§ **Problem requirements**:
Extract every line below, verbatim.

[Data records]
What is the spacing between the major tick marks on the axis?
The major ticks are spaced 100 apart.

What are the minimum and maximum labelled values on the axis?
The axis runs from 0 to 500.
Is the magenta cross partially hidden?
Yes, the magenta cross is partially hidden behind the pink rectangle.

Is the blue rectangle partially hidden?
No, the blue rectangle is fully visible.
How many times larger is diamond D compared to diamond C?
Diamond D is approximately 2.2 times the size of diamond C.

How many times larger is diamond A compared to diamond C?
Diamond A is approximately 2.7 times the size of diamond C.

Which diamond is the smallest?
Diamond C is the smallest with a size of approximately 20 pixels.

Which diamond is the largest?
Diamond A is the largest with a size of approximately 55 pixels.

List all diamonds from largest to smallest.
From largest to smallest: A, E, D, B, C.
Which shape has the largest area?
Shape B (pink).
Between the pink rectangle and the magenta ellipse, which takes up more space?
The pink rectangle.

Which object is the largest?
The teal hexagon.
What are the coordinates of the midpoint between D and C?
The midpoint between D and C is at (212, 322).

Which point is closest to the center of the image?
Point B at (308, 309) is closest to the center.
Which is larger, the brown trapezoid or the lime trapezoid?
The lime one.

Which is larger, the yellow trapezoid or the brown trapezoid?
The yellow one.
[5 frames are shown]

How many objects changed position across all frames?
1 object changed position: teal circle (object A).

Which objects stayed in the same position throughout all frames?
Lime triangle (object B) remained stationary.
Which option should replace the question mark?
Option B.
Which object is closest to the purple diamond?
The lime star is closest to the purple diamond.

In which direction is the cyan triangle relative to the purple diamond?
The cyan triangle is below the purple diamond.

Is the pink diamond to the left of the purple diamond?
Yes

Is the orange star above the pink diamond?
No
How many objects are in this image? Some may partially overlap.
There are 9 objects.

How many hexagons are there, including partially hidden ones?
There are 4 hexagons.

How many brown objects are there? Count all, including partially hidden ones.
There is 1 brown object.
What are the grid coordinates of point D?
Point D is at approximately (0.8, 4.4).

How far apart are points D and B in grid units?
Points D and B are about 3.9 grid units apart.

§ **Output for this task**:
What is the spacing between the major tick marks on the axis?
The major ticks are spaced 100 apart.

What are the minimum and maximum labelled values on the axis?
The axis runs from 0 to 500.
Is the magenta cross partially hidden?
Yes, the magenta cross is partially hidden behind the pink rectangle.

Is the blue rectangle partially hidden?
No, the blue rectangle is fully visible.
How many times larger is diamond D compared to diamond C?
Diamond D is approximately 2.2 times the size of diamond C.

How many times larger is diamond A compared to diamond C?
Diamond A is approximately 2.7 times the size of diamond C.

Which diamond is the smallest?
Diamond C is the smallest with a size of approximately 20 pixels.

Which diamond is the largest?
Diamond A is the largest with a size of approximately 55 pixels.

List all diamonds from largest to smallest.
From largest to smallest: A, E, D, B, C.
Which shape has the largest area?
Shape B (pink).
Between the pink rectangle and the magenta ellipse, which takes up more space?
The pink rectangle.

Which object is the largest?
The teal hexagon.
What are the coordinates of the midpoint between D and C?
The midpoint between D and C is at (212, 322).

Which point is closest to the center of the image?
Point B at (308, 309) is closest to the center.
Which is larger, the brown trapezoid or the lime trapezoid?
The lime one.

Which is larger, the yellow trapezoid or the brown trapezoid?
The yellow one.
[5 frames are shown]

How many objects changed position across all frames?
1 object changed position: teal circle (object A).

Which objects stayed in the same position throughout all frames?
Lime triangle (object B) remained stationary.
Which option should replace the question mark?
Option B.
Which object is closest to the purple diamond?
The lime star is closest to the purple diamond.

In which direction is the cyan triangle relative to the purple diamond?
The cyan triangle is below the purple diamond.

Is the pink diamond to the left of the purple diamond?
Yes

Is the orange star above the pink diamond?
No
How many objects are in this image? Some may partially overlap.
There are 9 objects.

How many hexagons are there, including partially hidden ones?
There are 4 hexagons.

How many brown objects are there? Count all, including partially hidden ones.
There is 1 brown object.
What are the grid coordinates of point D?
Point D is at approximately (0.8, 4.4).

How far apart are points D and B in grid units?
Points D and B are about 3.9 grid units apart.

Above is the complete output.